◆ Dataset records:
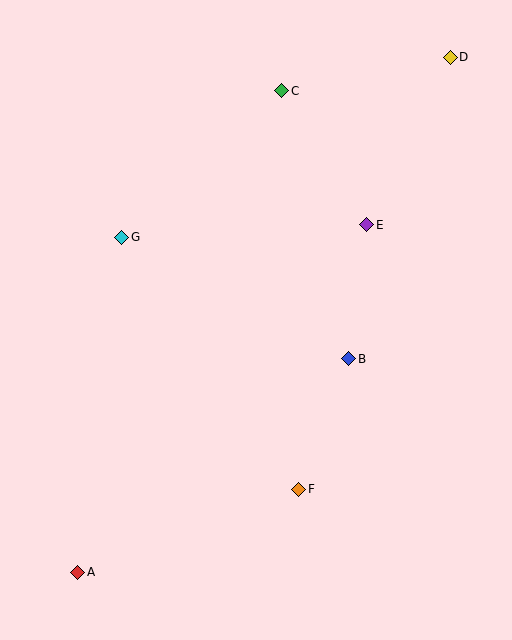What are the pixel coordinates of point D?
Point D is at (450, 57).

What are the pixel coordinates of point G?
Point G is at (122, 237).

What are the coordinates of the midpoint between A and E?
The midpoint between A and E is at (222, 398).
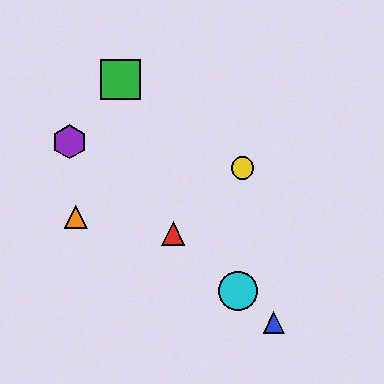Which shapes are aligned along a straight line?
The red triangle, the blue triangle, the purple hexagon, the cyan circle are aligned along a straight line.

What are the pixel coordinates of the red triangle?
The red triangle is at (173, 233).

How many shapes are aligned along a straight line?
4 shapes (the red triangle, the blue triangle, the purple hexagon, the cyan circle) are aligned along a straight line.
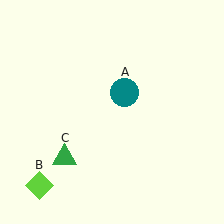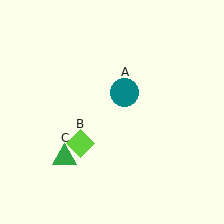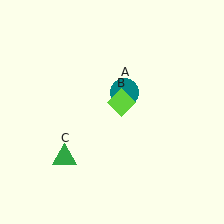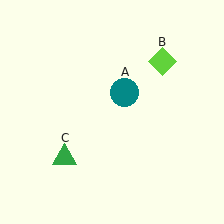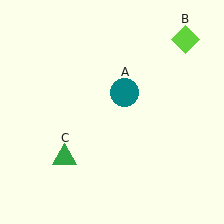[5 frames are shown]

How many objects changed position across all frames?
1 object changed position: lime diamond (object B).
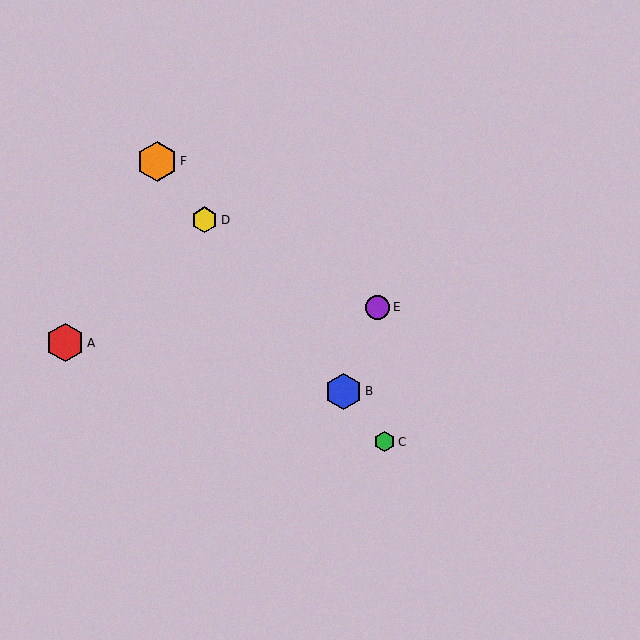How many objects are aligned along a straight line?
4 objects (B, C, D, F) are aligned along a straight line.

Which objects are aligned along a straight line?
Objects B, C, D, F are aligned along a straight line.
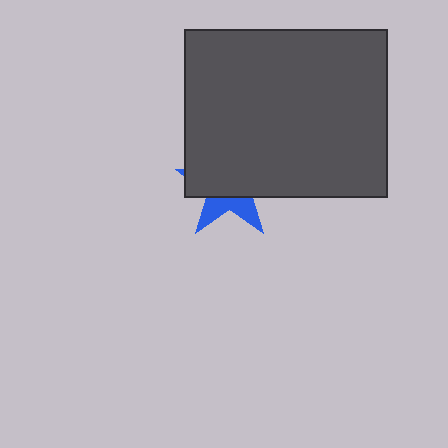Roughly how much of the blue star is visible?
A small part of it is visible (roughly 33%).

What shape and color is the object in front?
The object in front is a dark gray rectangle.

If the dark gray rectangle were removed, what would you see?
You would see the complete blue star.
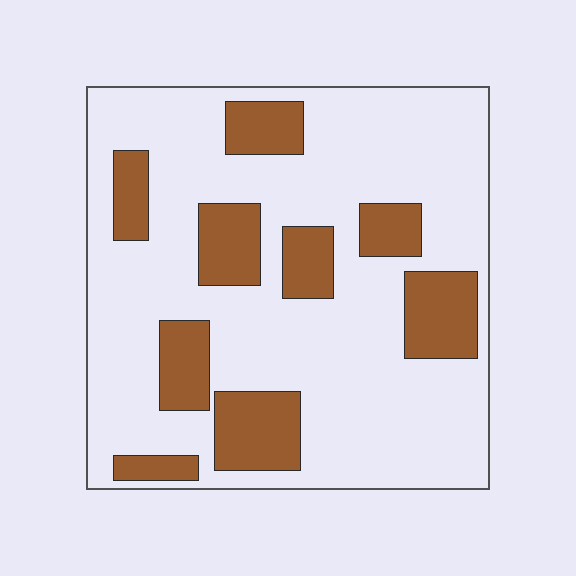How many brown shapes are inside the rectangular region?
9.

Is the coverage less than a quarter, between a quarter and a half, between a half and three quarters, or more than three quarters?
Less than a quarter.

◆ Instructions for the task: Copy exactly the lines from the one containing "Is the coverage" through the last line of the records, both included, and nothing else.

◆ Solution to this problem:
Is the coverage less than a quarter, between a quarter and a half, between a half and three quarters, or more than three quarters?
Less than a quarter.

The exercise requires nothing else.